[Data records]
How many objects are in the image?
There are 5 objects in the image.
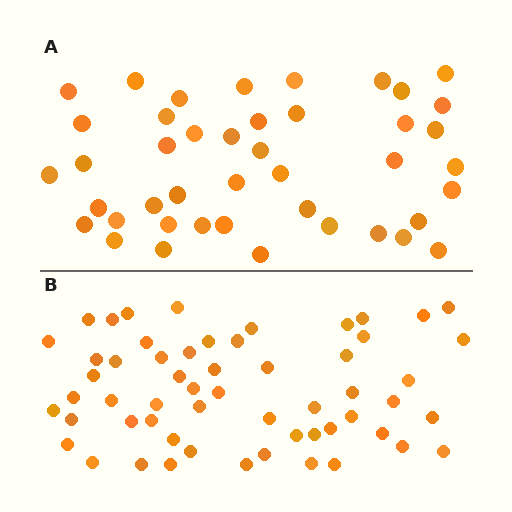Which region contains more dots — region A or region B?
Region B (the bottom region) has more dots.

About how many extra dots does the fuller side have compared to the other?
Region B has approximately 15 more dots than region A.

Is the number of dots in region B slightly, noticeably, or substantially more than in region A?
Region B has noticeably more, but not dramatically so. The ratio is roughly 1.3 to 1.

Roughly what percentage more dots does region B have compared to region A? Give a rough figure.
About 35% more.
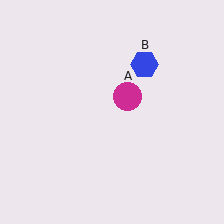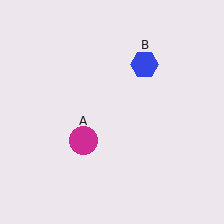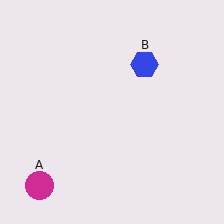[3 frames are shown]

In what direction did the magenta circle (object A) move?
The magenta circle (object A) moved down and to the left.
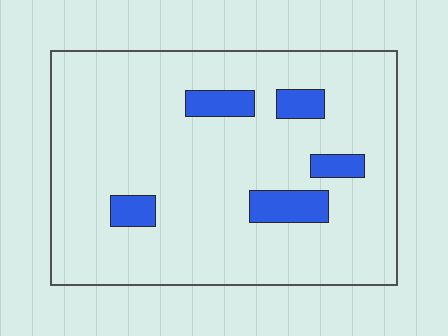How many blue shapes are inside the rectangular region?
5.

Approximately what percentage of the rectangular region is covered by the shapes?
Approximately 10%.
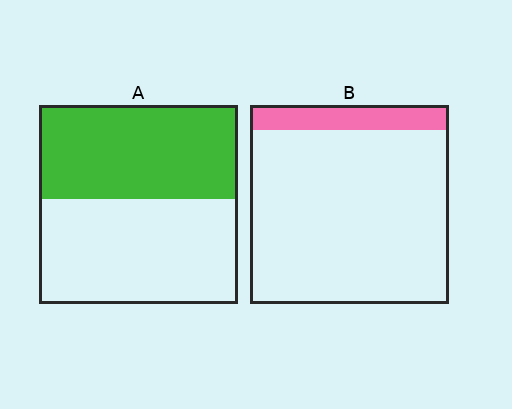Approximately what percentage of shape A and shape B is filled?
A is approximately 45% and B is approximately 15%.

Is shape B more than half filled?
No.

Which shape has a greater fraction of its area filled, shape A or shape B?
Shape A.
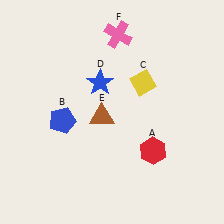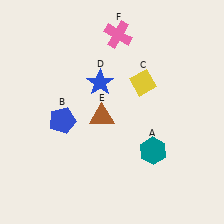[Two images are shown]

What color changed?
The hexagon (A) changed from red in Image 1 to teal in Image 2.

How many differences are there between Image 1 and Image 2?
There is 1 difference between the two images.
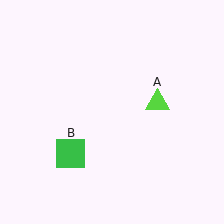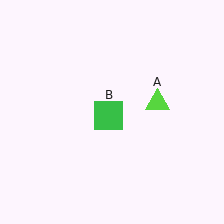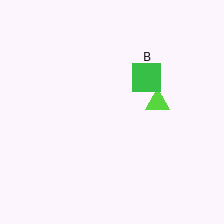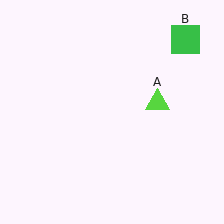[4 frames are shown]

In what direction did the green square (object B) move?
The green square (object B) moved up and to the right.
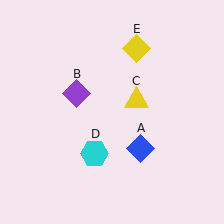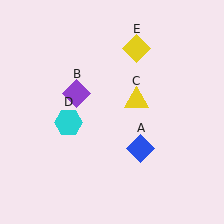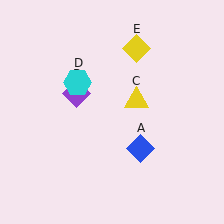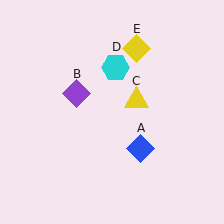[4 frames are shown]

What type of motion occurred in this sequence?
The cyan hexagon (object D) rotated clockwise around the center of the scene.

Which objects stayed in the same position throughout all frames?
Blue diamond (object A) and purple diamond (object B) and yellow triangle (object C) and yellow diamond (object E) remained stationary.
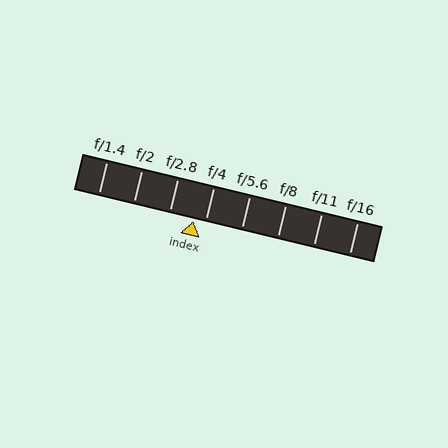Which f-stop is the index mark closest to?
The index mark is closest to f/4.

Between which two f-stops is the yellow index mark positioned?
The index mark is between f/2.8 and f/4.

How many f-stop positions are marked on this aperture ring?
There are 8 f-stop positions marked.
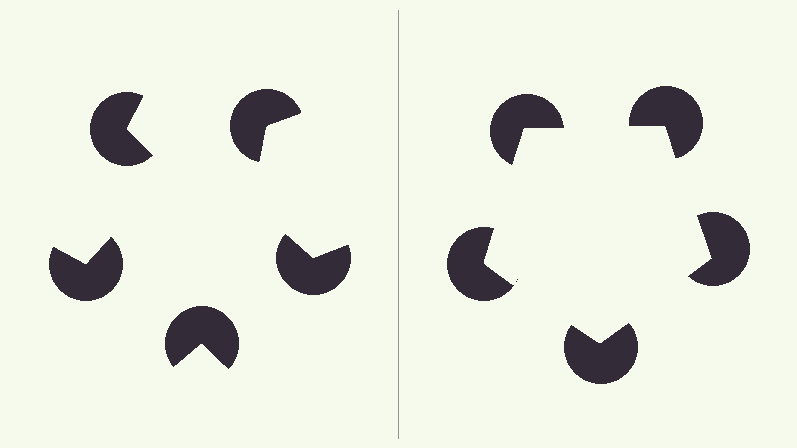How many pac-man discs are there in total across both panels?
10 — 5 on each side.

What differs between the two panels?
The pac-man discs are positioned identically on both sides; only the wedge orientations differ. On the right they align to a pentagon; on the left they are misaligned.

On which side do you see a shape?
An illusory pentagon appears on the right side. On the left side the wedge cuts are rotated, so no coherent shape forms.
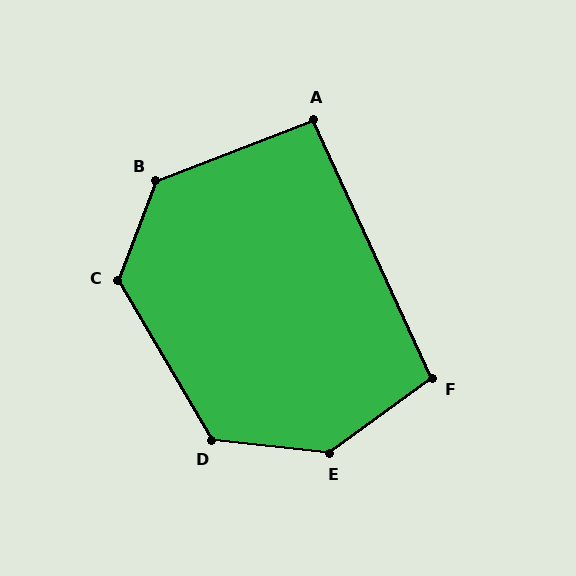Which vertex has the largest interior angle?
E, at approximately 138 degrees.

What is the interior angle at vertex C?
Approximately 129 degrees (obtuse).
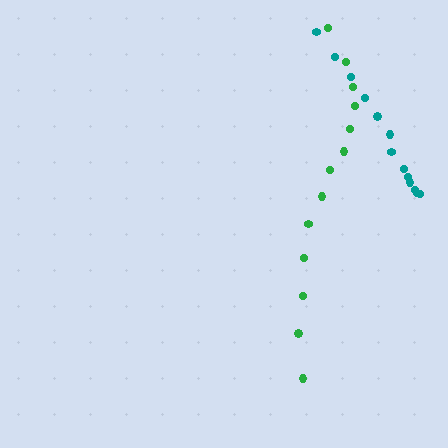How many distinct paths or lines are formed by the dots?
There are 2 distinct paths.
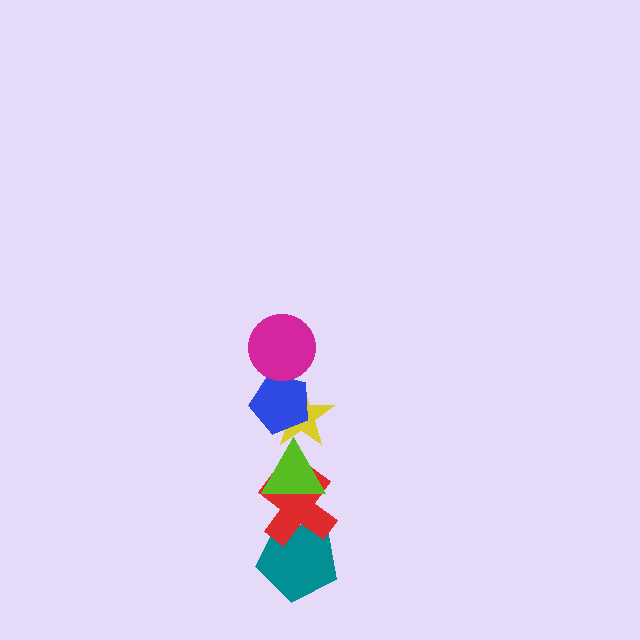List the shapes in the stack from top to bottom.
From top to bottom: the magenta circle, the blue pentagon, the yellow star, the lime triangle, the red cross, the teal pentagon.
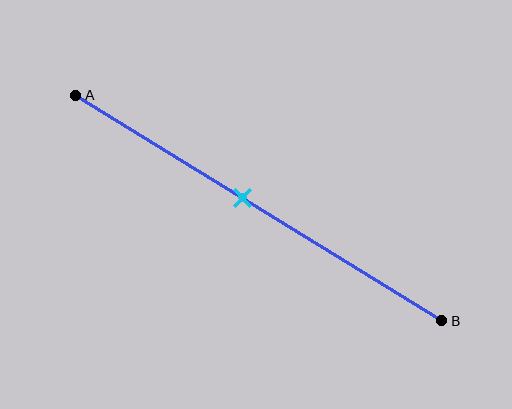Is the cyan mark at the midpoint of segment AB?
No, the mark is at about 45% from A, not at the 50% midpoint.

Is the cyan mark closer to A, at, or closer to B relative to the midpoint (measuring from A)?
The cyan mark is closer to point A than the midpoint of segment AB.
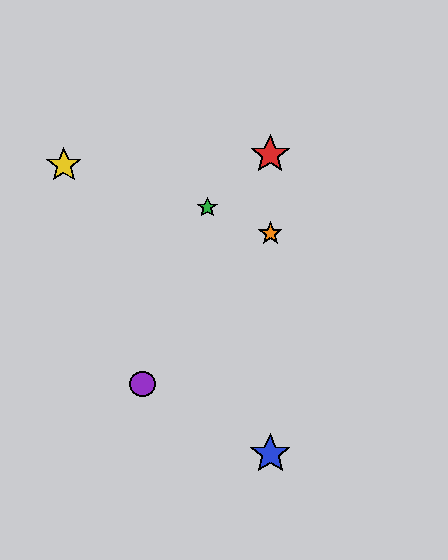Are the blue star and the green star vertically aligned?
No, the blue star is at x≈270 and the green star is at x≈207.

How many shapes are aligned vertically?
3 shapes (the red star, the blue star, the orange star) are aligned vertically.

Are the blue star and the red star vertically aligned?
Yes, both are at x≈270.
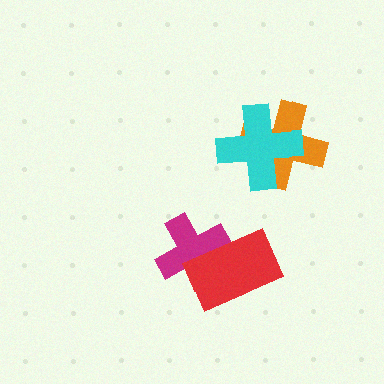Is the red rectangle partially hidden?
No, no other shape covers it.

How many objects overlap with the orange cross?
1 object overlaps with the orange cross.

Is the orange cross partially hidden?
Yes, it is partially covered by another shape.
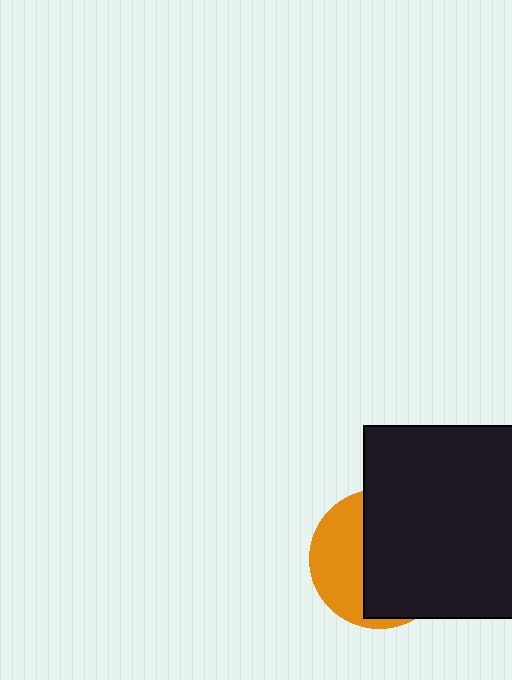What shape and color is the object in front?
The object in front is a black square.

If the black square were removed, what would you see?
You would see the complete orange circle.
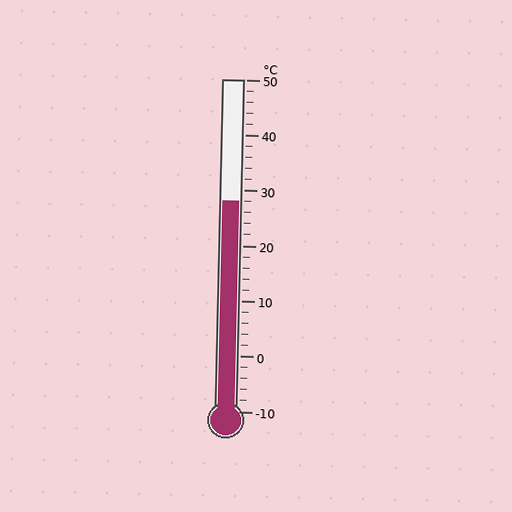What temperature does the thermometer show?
The thermometer shows approximately 28°C.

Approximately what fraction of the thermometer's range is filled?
The thermometer is filled to approximately 65% of its range.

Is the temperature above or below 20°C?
The temperature is above 20°C.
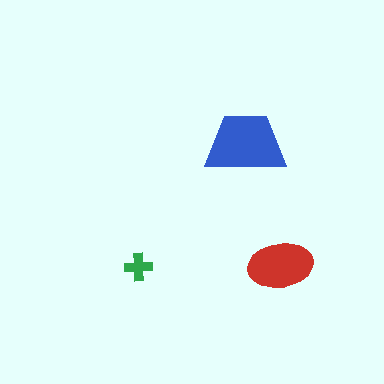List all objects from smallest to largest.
The green cross, the red ellipse, the blue trapezoid.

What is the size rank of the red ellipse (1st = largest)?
2nd.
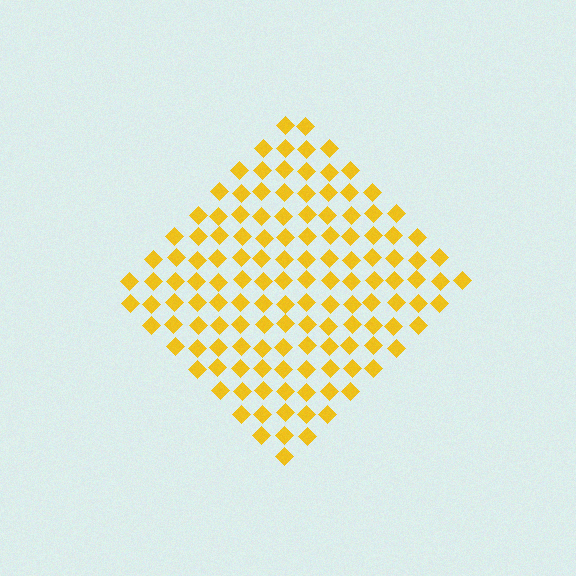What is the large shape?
The large shape is a diamond.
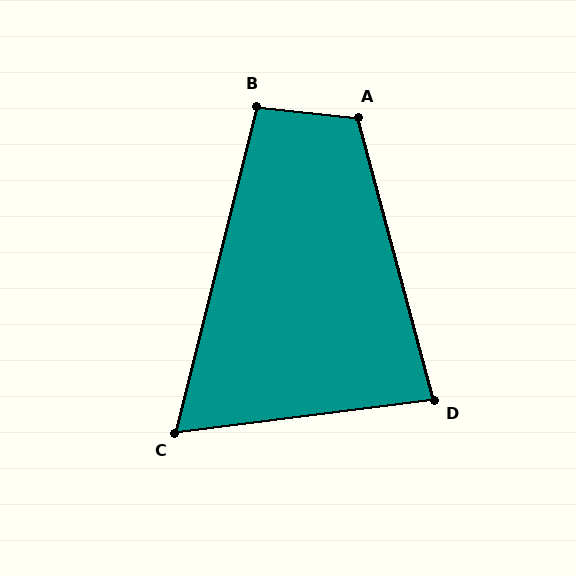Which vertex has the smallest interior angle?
C, at approximately 69 degrees.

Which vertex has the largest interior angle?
A, at approximately 111 degrees.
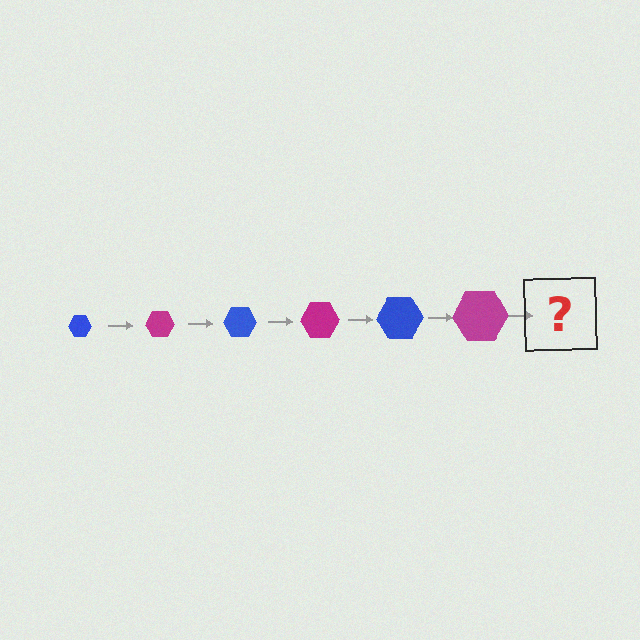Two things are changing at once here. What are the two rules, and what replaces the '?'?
The two rules are that the hexagon grows larger each step and the color cycles through blue and magenta. The '?' should be a blue hexagon, larger than the previous one.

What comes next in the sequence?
The next element should be a blue hexagon, larger than the previous one.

Exercise objective
Go through the listing above and write it out again exactly, dropping the pictures.

Written response
How many objects are in the image?
There are 5 objects in the image.
Which region contains more dots — region A or region B?
Region B (the bottom region) has more dots.

About how many extra dots does the fuller side have compared to the other?
Region B has approximately 15 more dots than region A.

Is the number of dots in region B slightly, noticeably, or substantially more than in region A?
Region B has noticeably more, but not dramatically so. The ratio is roughly 1.3 to 1.

Roughly what percentage more dots does region B have compared to region A? Give a rough figure.
About 35% more.
[3 frames are shown]

In what direction did the magenta circle (object A) move?
The magenta circle (object A) moved down and to the left.
How many blue shapes are inside the rectangular region?
5.

Approximately what percentage of the rectangular region is covered by the shapes?
Approximately 10%.
Approximately what percentage of shape A and shape B is filled?
A is approximately 45% and B is approximately 15%.

Is shape B more than half filled?
No.

Which shape has a greater fraction of its area filled, shape A or shape B?
Shape A.
[Two images are shown]

What color changed?
The hexagon (A) changed from red in Image 1 to teal in Image 2.

How many differences are there between Image 1 and Image 2?
There is 1 difference between the two images.
[4 frames are shown]

In what direction did the green square (object B) move?
The green square (object B) moved up and to the right.
[4 frames are shown]

What type of motion occurred in this sequence?
The cyan hexagon (object D) rotated clockwise around the center of the scene.

Which objects stayed in the same position throughout all frames?
Blue diamond (object A) and purple diamond (object B) and yellow triangle (object C) and yellow diamond (object E) remained stationary.
Which f-stop is the index mark closest to?
The index mark is closest to f/4.

Between which two f-stops is the yellow index mark positioned?
The index mark is between f/2.8 and f/4.

How many f-stop positions are marked on this aperture ring?
There are 8 f-stop positions marked.
How many pac-man discs are there in total across both panels?
10 — 5 on each side.

What differs between the two panels?
The pac-man discs are positioned identically on both sides; only the wedge orientations differ. On the right they align to a pentagon; on the left they are misaligned.

On which side do you see a shape?
An illusory pentagon appears on the right side. On the left side the wedge cuts are rotated, so no coherent shape forms.
Which vertex has the largest interior angle?
E, at approximately 138 degrees.

What is the interior angle at vertex C?
Approximately 129 degrees (obtuse).
How many distinct paths or lines are formed by the dots?
There are 2 distinct paths.
List the shapes in the stack from top to bottom.
From top to bottom: the magenta circle, the blue pentagon, the yellow star, the lime triangle, the red cross, the teal pentagon.
Is the cyan mark at the midpoint of segment AB?
No, the mark is at about 45% from A, not at the 50% midpoint.

Is the cyan mark closer to A, at, or closer to B relative to the midpoint (measuring from A)?
The cyan mark is closer to point A than the midpoint of segment AB.
Are the blue star and the green star vertically aligned?
No, the blue star is at x≈270 and the green star is at x≈207.

How many shapes are aligned vertically?
3 shapes (the red star, the blue star, the orange star) are aligned vertically.

Are the blue star and the red star vertically aligned?
Yes, both are at x≈270.
Is the red rectangle partially hidden?
No, no other shape covers it.

How many objects overlap with the orange cross?
1 object overlaps with the orange cross.

Is the orange cross partially hidden?
Yes, it is partially covered by another shape.
What shape and color is the object in front?
The object in front is a black square.

If the black square were removed, what would you see?
You would see the complete orange circle.
What temperature does the thermometer show?
The thermometer shows approximately 28°C.

Approximately what fraction of the thermometer's range is filled?
The thermometer is filled to approximately 65% of its range.

Is the temperature above or below 20°C?
The temperature is above 20°C.
List all objects from smallest to largest.
The green cross, the red ellipse, the blue trapezoid.

What is the size rank of the red ellipse (1st = largest)?
2nd.
What is the large shape?
The large shape is a diamond.
Which vertex has the smallest interior angle?
C, at approximately 69 degrees.

Which vertex has the largest interior angle?
A, at approximately 111 degrees.
Two things are changing at once here. What are the two rules, and what replaces the '?'?
The two rules are that the hexagon grows larger each step and the color cycles through blue and magenta. The '?' should be a blue hexagon, larger than the previous one.

What comes next in the sequence?
The next element should be a blue hexagon, larger than the previous one.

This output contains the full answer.